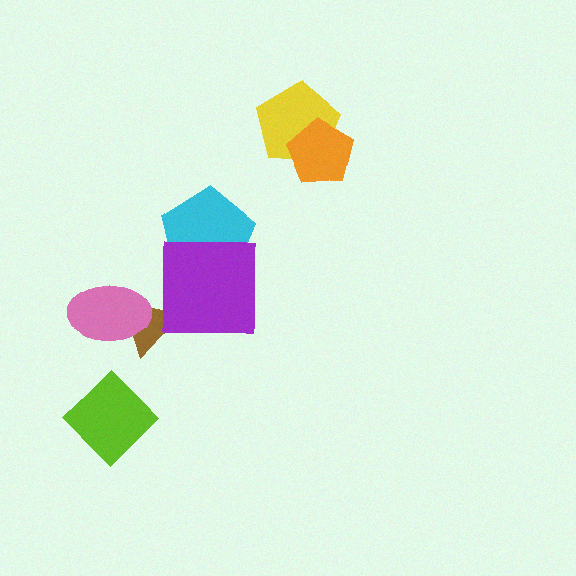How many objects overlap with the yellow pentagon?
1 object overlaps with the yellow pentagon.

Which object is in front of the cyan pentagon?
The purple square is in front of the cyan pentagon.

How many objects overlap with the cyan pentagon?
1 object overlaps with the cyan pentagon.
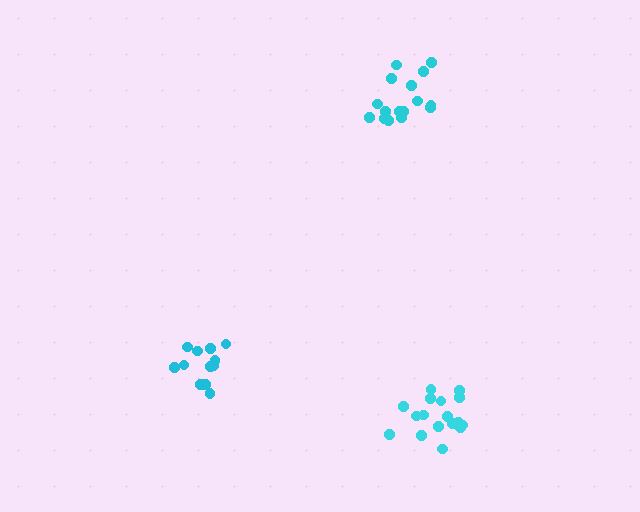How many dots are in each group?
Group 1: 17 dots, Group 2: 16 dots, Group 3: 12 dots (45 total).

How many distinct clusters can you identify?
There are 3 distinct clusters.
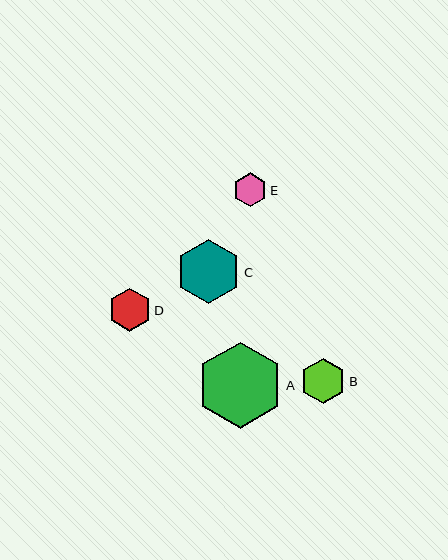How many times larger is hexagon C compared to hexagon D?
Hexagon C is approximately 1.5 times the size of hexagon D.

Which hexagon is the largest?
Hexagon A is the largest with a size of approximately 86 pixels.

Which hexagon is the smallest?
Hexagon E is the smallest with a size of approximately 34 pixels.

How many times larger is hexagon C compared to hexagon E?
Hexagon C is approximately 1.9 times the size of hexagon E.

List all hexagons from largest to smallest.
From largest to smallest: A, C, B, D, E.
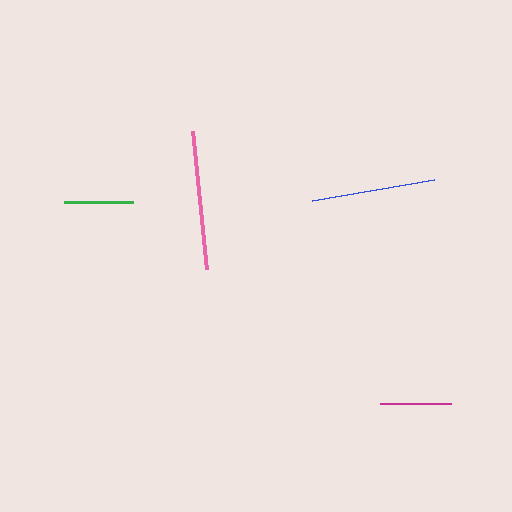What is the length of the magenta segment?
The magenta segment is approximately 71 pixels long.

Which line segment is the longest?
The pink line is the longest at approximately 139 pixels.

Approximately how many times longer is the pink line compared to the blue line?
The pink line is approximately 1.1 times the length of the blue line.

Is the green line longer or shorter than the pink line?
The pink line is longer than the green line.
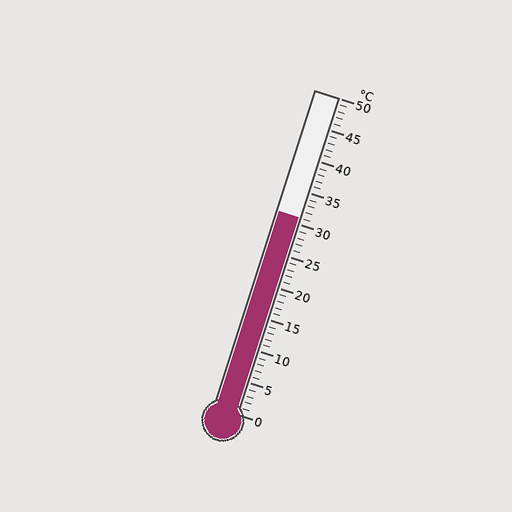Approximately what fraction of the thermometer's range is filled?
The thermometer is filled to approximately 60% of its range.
- - -
### Task description
Omit pictures; set down the rest of the material word for word.

### Output for this task
How many objects overlap with the yellow pentagon?
1 object overlaps with the yellow pentagon.

Which object is in front of the cyan pentagon?
The purple square is in front of the cyan pentagon.

How many objects overlap with the cyan pentagon?
1 object overlaps with the cyan pentagon.
How many dots are in each group?
Group 1: 17 dots, Group 2: 16 dots, Group 3: 12 dots (45 total).

How many distinct clusters can you identify?
There are 3 distinct clusters.
How many times larger is hexagon C compared to hexagon D?
Hexagon C is approximately 1.5 times the size of hexagon D.

Which hexagon is the largest?
Hexagon A is the largest with a size of approximately 86 pixels.

Which hexagon is the smallest?
Hexagon E is the smallest with a size of approximately 34 pixels.

How many times larger is hexagon C compared to hexagon E?
Hexagon C is approximately 1.9 times the size of hexagon E.

List all hexagons from largest to smallest.
From largest to smallest: A, C, B, D, E.
What is the length of the magenta segment?
The magenta segment is approximately 71 pixels long.

Which line segment is the longest?
The pink line is the longest at approximately 139 pixels.

Approximately how many times longer is the pink line compared to the blue line?
The pink line is approximately 1.1 times the length of the blue line.

Is the green line longer or shorter than the pink line?
The pink line is longer than the green line.
Approximately what fraction of the thermometer's range is filled?
The thermometer is filled to approximately 60% of its range.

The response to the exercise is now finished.